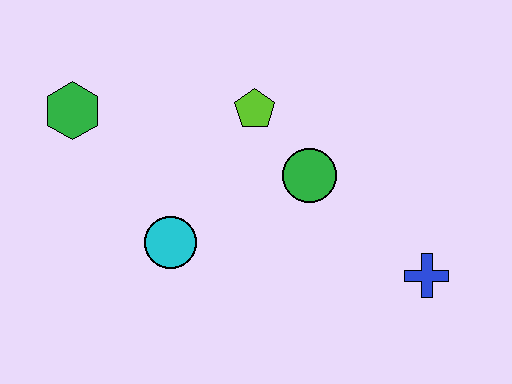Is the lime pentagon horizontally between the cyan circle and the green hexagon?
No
====
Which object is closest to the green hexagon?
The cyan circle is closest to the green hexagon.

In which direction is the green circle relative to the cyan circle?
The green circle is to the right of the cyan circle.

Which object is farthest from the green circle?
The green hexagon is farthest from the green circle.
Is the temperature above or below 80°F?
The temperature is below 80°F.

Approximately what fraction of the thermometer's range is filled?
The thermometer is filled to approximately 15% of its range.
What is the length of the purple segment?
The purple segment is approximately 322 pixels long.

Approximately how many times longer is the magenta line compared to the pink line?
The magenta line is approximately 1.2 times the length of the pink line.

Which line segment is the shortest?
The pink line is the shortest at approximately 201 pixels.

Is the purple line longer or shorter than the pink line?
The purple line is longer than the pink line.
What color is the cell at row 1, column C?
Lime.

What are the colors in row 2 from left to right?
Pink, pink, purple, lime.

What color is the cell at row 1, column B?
====
→ **Your goal**:
Return the exact lines from the line with "In which direction" to the line with "What color is the cell at row 1, column B?", inclusive of both, with nothing added.

→ **Written reply**:
In which direction is the green circle relative to the cyan circle?
The green circle is to the right of the cyan circle.

Which object is farthest from the green circle?
The green hexagon is farthest from the green circle.
Is the temperature above or below 80°F?
The temperature is below 80°F.

Approximately what fraction of the thermometer's range is filled?
The thermometer is filled to approximately 15% of its range.
What is the length of the purple segment?
The purple segment is approximately 322 pixels long.

Approximately how many times longer is the magenta line compared to the pink line?
The magenta line is approximately 1.2 times the length of the pink line.

Which line segment is the shortest?
The pink line is the shortest at approximately 201 pixels.

Is the purple line longer or shorter than the pink line?
The purple line is longer than the pink line.
What color is the cell at row 1, column C?
Lime.

What are the colors in row 2 from left to right?
Pink, pink, purple, lime.

What color is the cell at row 1, column B?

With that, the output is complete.